The problem →
Copy the records below in full, keeping each word as it is but omitting the pictures.

--- Source data Enclosed Below ---

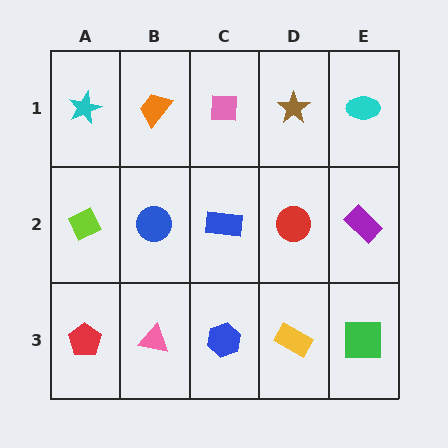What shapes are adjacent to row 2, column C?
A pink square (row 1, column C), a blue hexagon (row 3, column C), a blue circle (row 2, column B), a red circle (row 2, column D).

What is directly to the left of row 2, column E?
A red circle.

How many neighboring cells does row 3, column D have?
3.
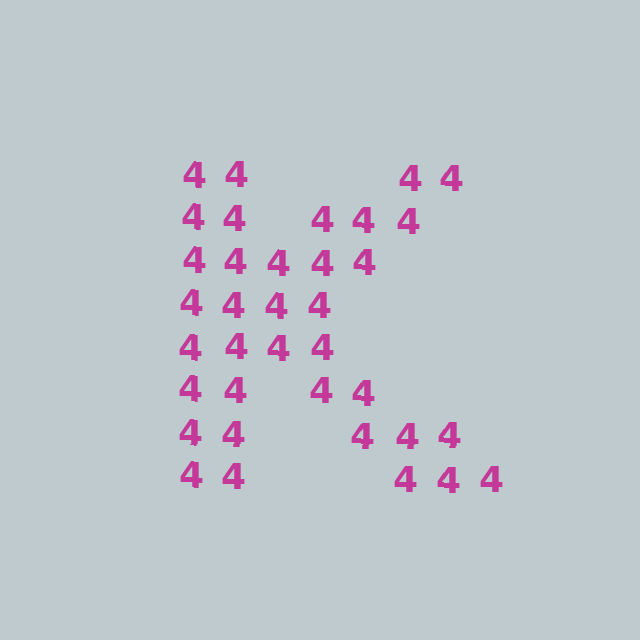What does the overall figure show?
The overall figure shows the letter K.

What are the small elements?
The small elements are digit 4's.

--- End of Enclosed Source data ---

Result for this task →
What shapes are adjacent to row 2, column C?
A pink square (row 1, column C), a blue hexagon (row 3, column C), a blue circle (row 2, column B), a red circle (row 2, column D).

What is directly to the left of row 2, column E?
A red circle.

How many neighboring cells does row 3, column D have?
3.
What does the overall figure show?
The overall figure shows the letter K.

What are the small elements?
The small elements are digit 4's.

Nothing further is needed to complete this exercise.